** Opening SUPPLIED MATERIAL block **

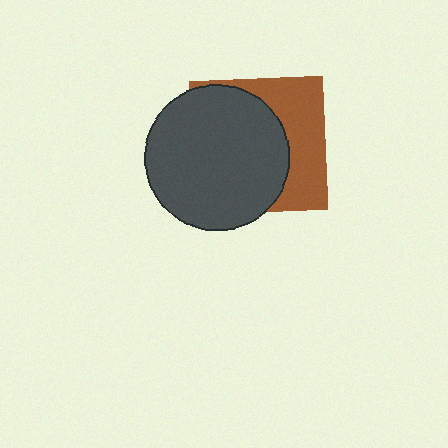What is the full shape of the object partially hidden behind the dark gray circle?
The partially hidden object is a brown square.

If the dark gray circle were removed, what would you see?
You would see the complete brown square.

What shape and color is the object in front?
The object in front is a dark gray circle.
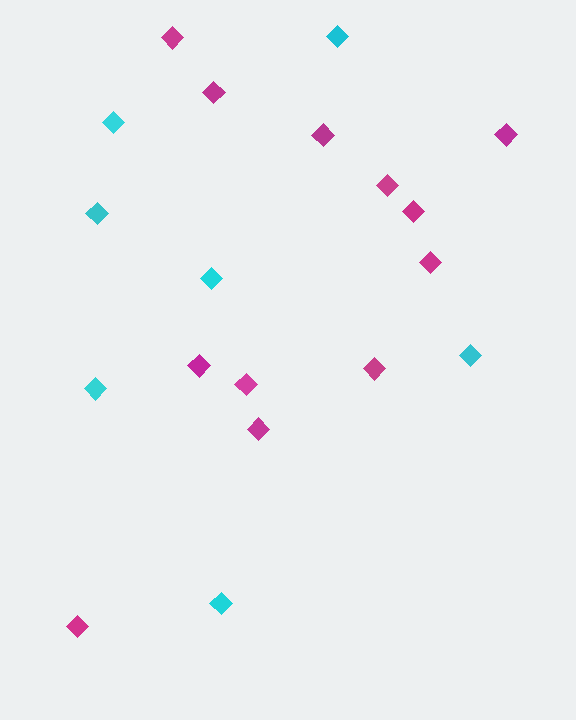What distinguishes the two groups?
There are 2 groups: one group of magenta diamonds (12) and one group of cyan diamonds (7).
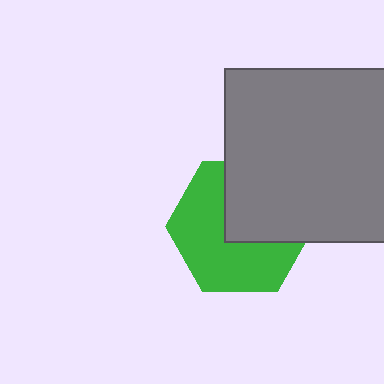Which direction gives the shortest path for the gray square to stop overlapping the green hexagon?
Moving toward the upper-right gives the shortest separation.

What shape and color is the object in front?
The object in front is a gray square.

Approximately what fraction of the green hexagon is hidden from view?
Roughly 42% of the green hexagon is hidden behind the gray square.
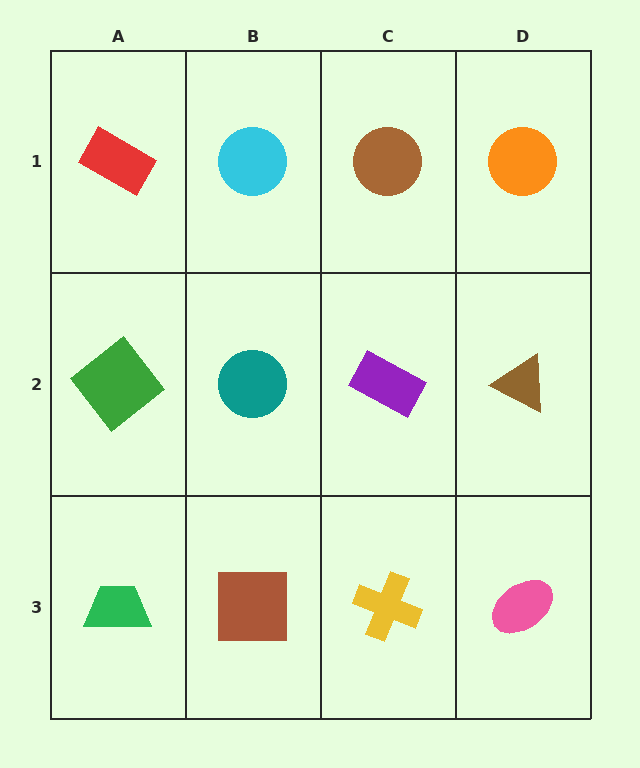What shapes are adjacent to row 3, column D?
A brown triangle (row 2, column D), a yellow cross (row 3, column C).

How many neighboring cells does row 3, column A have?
2.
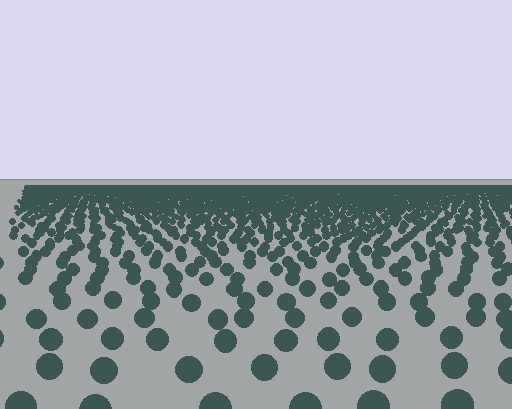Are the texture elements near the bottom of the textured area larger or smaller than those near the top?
Larger. Near the bottom, elements are closer to the viewer and appear at a bigger on-screen size.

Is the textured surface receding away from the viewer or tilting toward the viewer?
The surface is receding away from the viewer. Texture elements get smaller and denser toward the top.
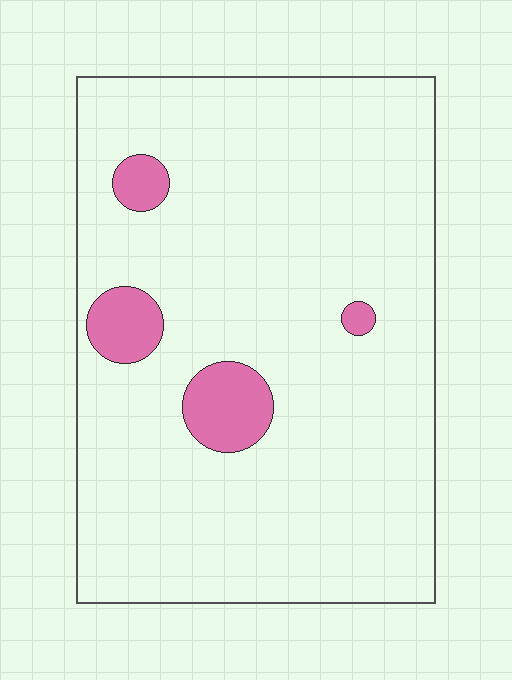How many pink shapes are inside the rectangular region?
4.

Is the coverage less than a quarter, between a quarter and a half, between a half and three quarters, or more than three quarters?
Less than a quarter.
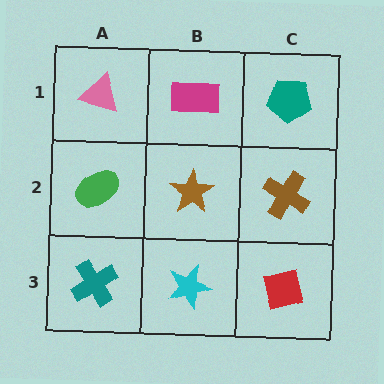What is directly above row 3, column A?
A green ellipse.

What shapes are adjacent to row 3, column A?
A green ellipse (row 2, column A), a cyan star (row 3, column B).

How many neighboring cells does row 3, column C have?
2.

** Closing SUPPLIED MATERIAL block **

_WORK ORDER_:
The lines from the one containing "Is the textured" through the end of the data above are to be copied exactly, both ends included, and pictures are to be omitted.

_ANSWER SPACE_:
Is the textured surface receding away from the viewer or tilting toward the viewer?
The surface is receding away from the viewer. Texture elements get smaller and denser toward the top.
How many pink shapes are inside the rectangular region?
4.

Is the coverage less than a quarter, between a quarter and a half, between a half and three quarters, or more than three quarters?
Less than a quarter.
What is directly above row 3, column A?
A green ellipse.

What shapes are adjacent to row 3, column A?
A green ellipse (row 2, column A), a cyan star (row 3, column B).

How many neighboring cells does row 3, column C have?
2.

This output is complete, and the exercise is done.